**Data pulled from a collection**
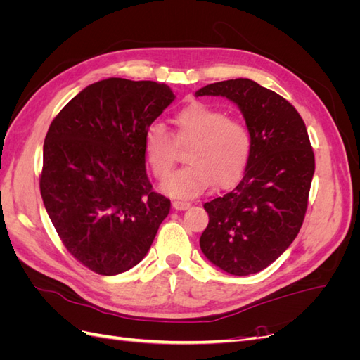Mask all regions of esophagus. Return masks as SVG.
<instances>
[{
    "mask_svg": "<svg viewBox=\"0 0 360 360\" xmlns=\"http://www.w3.org/2000/svg\"><path fill=\"white\" fill-rule=\"evenodd\" d=\"M172 207L176 210H188L191 207V202H188V201H172Z\"/></svg>",
    "mask_w": 360,
    "mask_h": 360,
    "instance_id": "1",
    "label": "esophagus"
}]
</instances>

**Problem to solve**
Convert the lines above into a JSON list of strings, one string per line, with blank lines left out. Leave the pictures out of the answer.

**Solution for this problem**
[
  "Mask all regions of esophagus. Return masks as SVG.",
  "<instances>",
  "[{",
  "    \"mask_svg\": \"<svg viewBox=\\\"0 0 360 360\\\" xmlns=\\\"http://www.w3.org/2000/svg\\\"><path fill=\\\"white\\\" fill-rule=\\\"evenodd\\\" d=\\\"M172 207L176 210H188L191 207V202H188V201H172Z\\\"/></svg>\",",
  "    \"mask_w\": 360,",
  "    \"mask_h\": 360,",
  "    \"instance_id\": \"1\",",
  "    \"label\": \"esophagus\"",
  "}]",
  "</instances>"
]